▶ **Aim of the task**: Exactly the lines between the line containing "How many curves do the dots suggest?" and the line containing "How many teal", together with those two lines, are to be output.

— START Information provided —

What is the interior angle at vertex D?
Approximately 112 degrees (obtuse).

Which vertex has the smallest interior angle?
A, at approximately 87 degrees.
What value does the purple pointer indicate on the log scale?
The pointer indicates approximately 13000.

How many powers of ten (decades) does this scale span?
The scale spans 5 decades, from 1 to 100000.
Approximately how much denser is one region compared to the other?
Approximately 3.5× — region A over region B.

— END Information provided —
— START Information provided —

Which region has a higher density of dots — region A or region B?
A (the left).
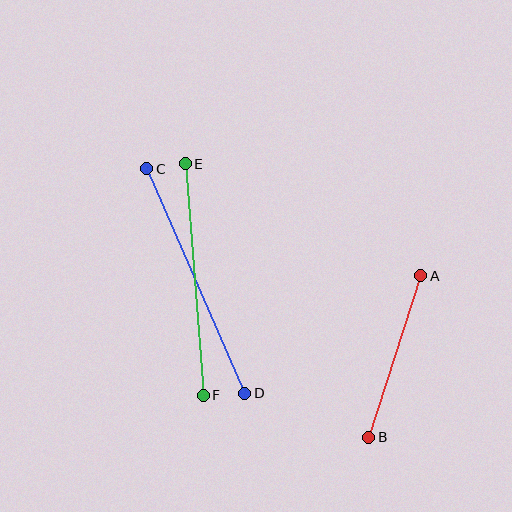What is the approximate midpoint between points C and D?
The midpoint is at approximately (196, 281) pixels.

— END Information provided —
— START Information provided —

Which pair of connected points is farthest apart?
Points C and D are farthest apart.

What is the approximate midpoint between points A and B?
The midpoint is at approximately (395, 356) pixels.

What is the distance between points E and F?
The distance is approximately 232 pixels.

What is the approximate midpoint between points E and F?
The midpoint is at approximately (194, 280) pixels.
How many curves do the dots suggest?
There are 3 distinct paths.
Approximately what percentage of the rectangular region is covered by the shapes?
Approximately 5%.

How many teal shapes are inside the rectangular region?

— END Information provided —

▶ **Exercise solution**:
How many curves do the dots suggest?
There are 3 distinct paths.
Approximately what percentage of the rectangular region is covered by the shapes?
Approximately 5%.

How many teal shapes are inside the rectangular region?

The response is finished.